§ **Work instructions**: Transcribe all of the records word for word, but omit the pictures.

# Task data start

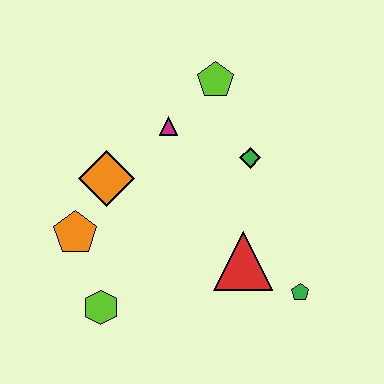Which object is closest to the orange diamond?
The orange pentagon is closest to the orange diamond.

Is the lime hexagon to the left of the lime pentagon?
Yes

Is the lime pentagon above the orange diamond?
Yes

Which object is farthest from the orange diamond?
The green pentagon is farthest from the orange diamond.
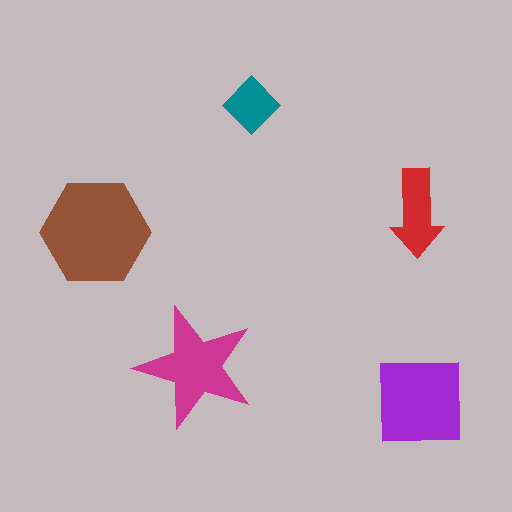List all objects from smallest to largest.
The teal diamond, the red arrow, the magenta star, the purple square, the brown hexagon.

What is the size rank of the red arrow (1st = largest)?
4th.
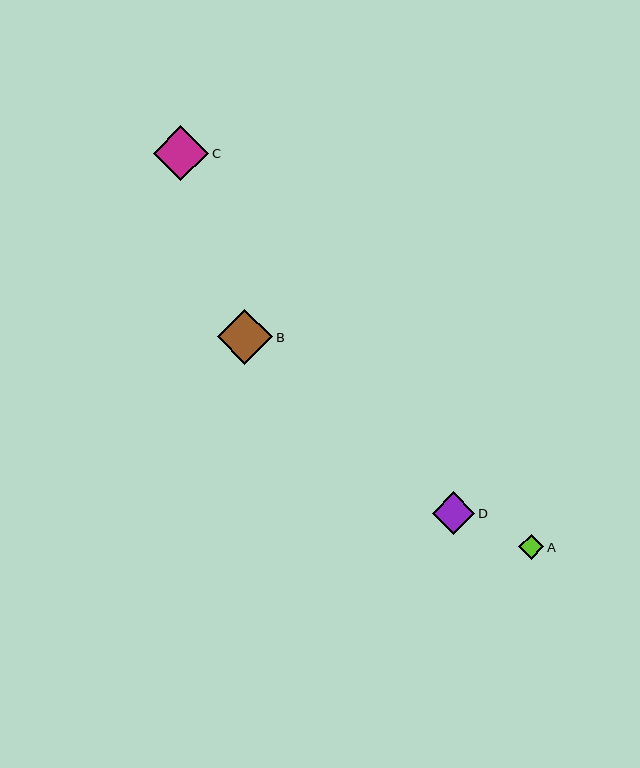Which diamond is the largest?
Diamond C is the largest with a size of approximately 55 pixels.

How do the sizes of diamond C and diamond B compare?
Diamond C and diamond B are approximately the same size.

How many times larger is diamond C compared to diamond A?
Diamond C is approximately 2.2 times the size of diamond A.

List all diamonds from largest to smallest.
From largest to smallest: C, B, D, A.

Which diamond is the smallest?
Diamond A is the smallest with a size of approximately 25 pixels.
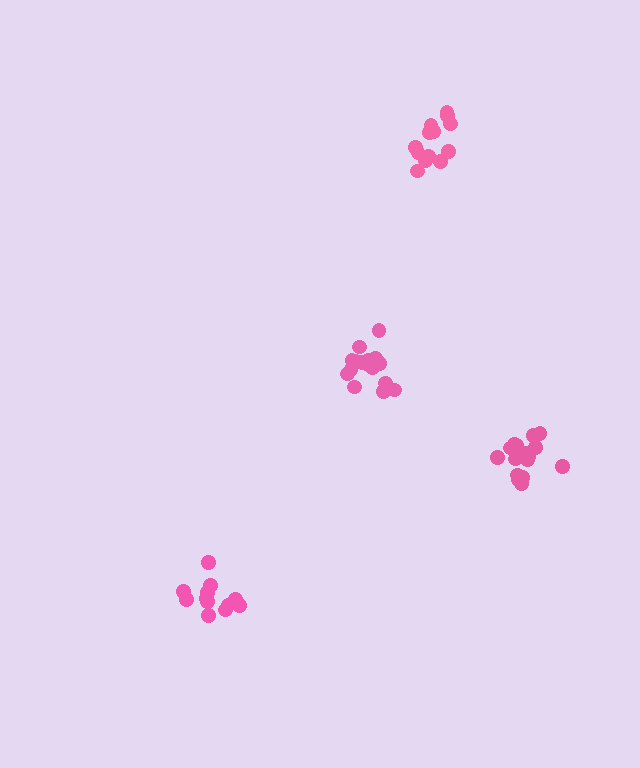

# Task data end

§ **Expected answer**:
Which object is closest to the orange diamond?
The orange pentagon is closest to the orange diamond.

Is the lime hexagon to the left of the lime pentagon?
Yes

Is the lime pentagon above the orange diamond?
Yes

Which object is farthest from the orange diamond?
The green pentagon is farthest from the orange diamond.
List all objects from smallest to largest.
The teal diamond, the red arrow, the magenta star, the purple square, the brown hexagon.

What is the size rank of the red arrow (1st = largest)?
4th.
Which diamond is the largest?
Diamond C is the largest with a size of approximately 55 pixels.

How do the sizes of diamond C and diamond B compare?
Diamond C and diamond B are approximately the same size.

How many times larger is diamond C compared to diamond A?
Diamond C is approximately 2.2 times the size of diamond A.

List all diamonds from largest to smallest.
From largest to smallest: C, B, D, A.

Which diamond is the smallest?
Diamond A is the smallest with a size of approximately 25 pixels.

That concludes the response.